Drop the pictures, then extract the listing word for word.

— start STORED DATA —

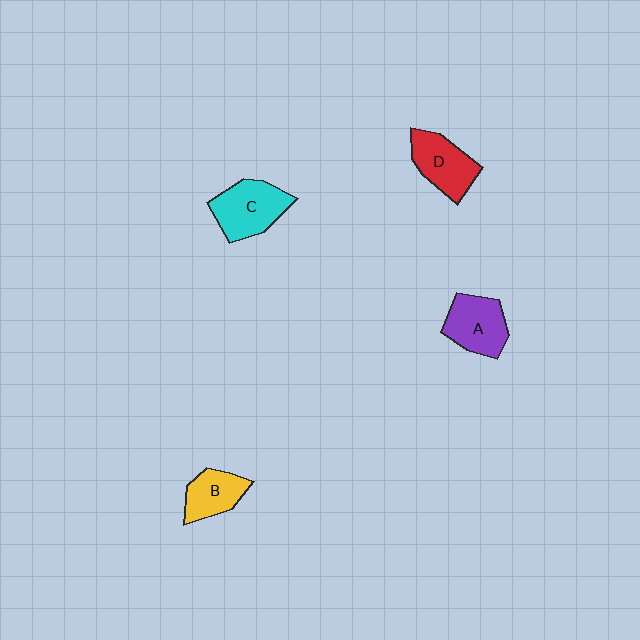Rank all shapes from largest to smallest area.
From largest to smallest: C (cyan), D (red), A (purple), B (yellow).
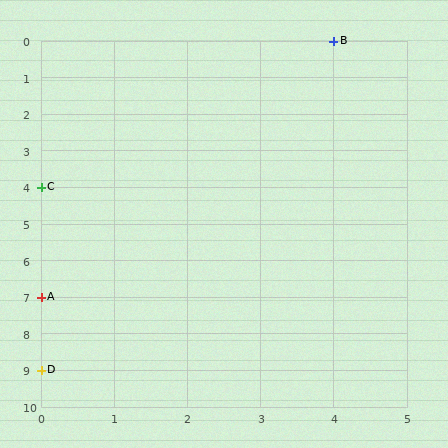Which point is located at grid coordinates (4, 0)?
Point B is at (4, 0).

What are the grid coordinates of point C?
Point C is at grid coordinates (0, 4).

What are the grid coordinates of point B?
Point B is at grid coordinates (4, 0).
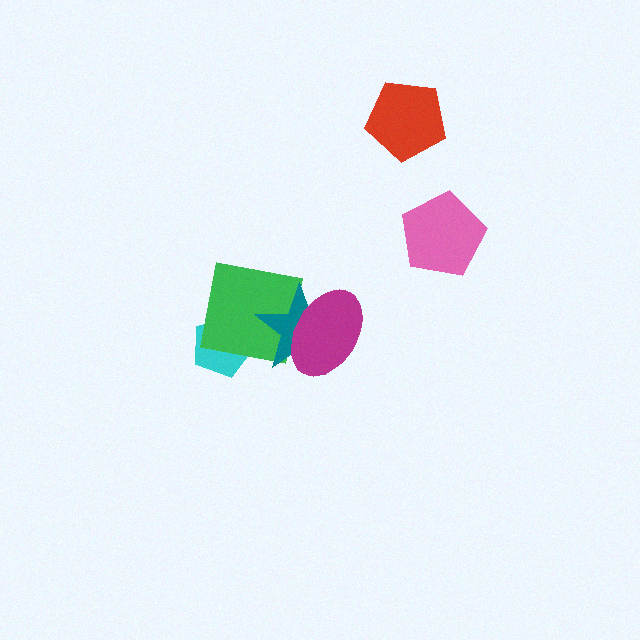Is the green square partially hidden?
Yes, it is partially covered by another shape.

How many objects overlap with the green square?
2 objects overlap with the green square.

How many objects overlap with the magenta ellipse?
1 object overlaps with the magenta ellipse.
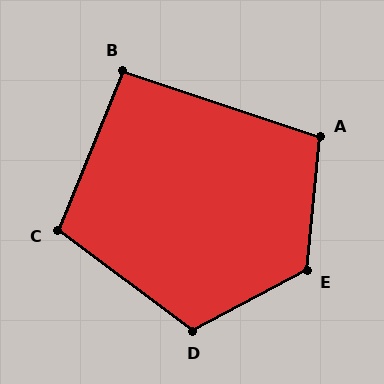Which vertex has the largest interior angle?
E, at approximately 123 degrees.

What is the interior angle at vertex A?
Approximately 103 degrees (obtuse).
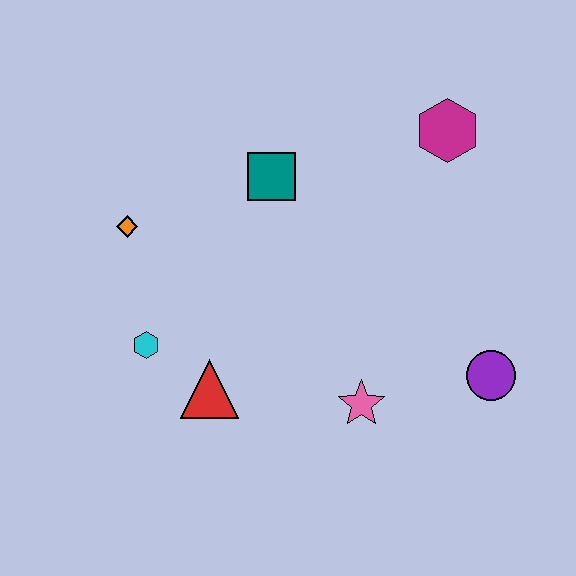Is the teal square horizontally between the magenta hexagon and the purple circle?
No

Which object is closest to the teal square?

— end STORED DATA —

### TASK RESPONSE
Rank all shapes from largest to smallest area.
From largest to smallest: C (cyan), D (red), A (purple), B (yellow).
Which point is located at grid coordinates (4, 0)?
Point B is at (4, 0).

What are the grid coordinates of point C?
Point C is at grid coordinates (0, 4).

What are the grid coordinates of point B?
Point B is at grid coordinates (4, 0).
Is the green square partially hidden?
Yes, it is partially covered by another shape.

How many objects overlap with the green square?
2 objects overlap with the green square.

How many objects overlap with the magenta ellipse?
1 object overlaps with the magenta ellipse.
Which vertex has the largest interior angle?
E, at approximately 123 degrees.

What is the interior angle at vertex A?
Approximately 103 degrees (obtuse).
Is the teal square horizontally between the magenta hexagon and the purple circle?
No

Which object is closest to the teal square?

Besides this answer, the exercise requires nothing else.